# Information shown:
----
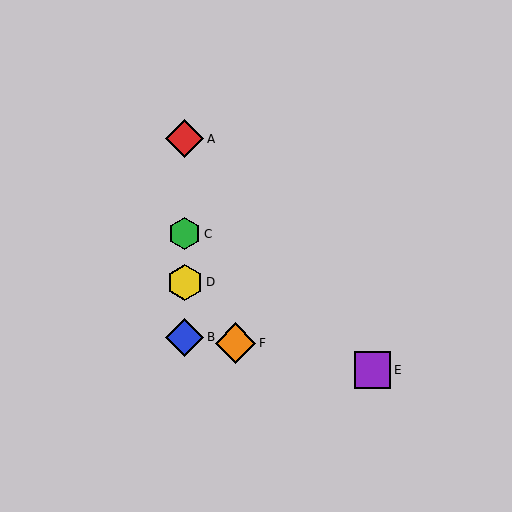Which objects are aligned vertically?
Objects A, B, C, D are aligned vertically.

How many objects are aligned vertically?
4 objects (A, B, C, D) are aligned vertically.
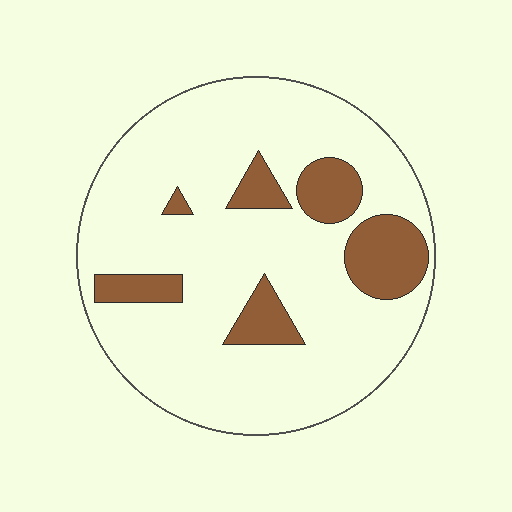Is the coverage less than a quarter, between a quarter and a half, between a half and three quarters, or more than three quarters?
Less than a quarter.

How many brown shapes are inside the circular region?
6.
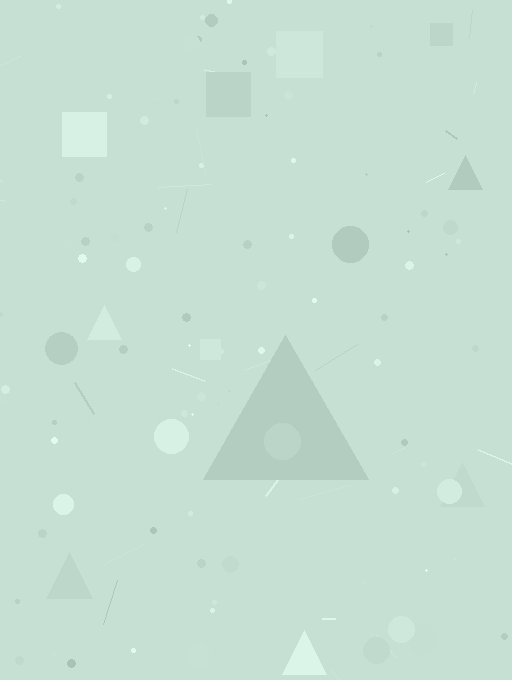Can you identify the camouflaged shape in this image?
The camouflaged shape is a triangle.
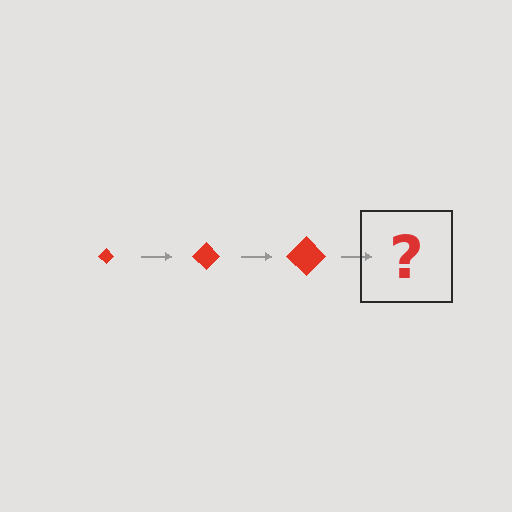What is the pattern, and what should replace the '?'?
The pattern is that the diamond gets progressively larger each step. The '?' should be a red diamond, larger than the previous one.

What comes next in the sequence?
The next element should be a red diamond, larger than the previous one.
----
# Description of the task:
Your output should consist solely of the lines from the line containing "Is the coverage" through the last line of the entries, verbatim, minus any pictures.

# Response:
Is the coverage less than a quarter, between a quarter and a half, between a half and three quarters, or more than three quarters?
Less than a quarter.

How many brown shapes are inside the circular region?
6.
Can you identify the camouflaged shape in this image?
The camouflaged shape is a triangle.
What is the pattern, and what should replace the '?'?
The pattern is that the diamond gets progressively larger each step. The '?' should be a red diamond, larger than the previous one.

What comes next in the sequence?
The next element should be a red diamond, larger than the previous one.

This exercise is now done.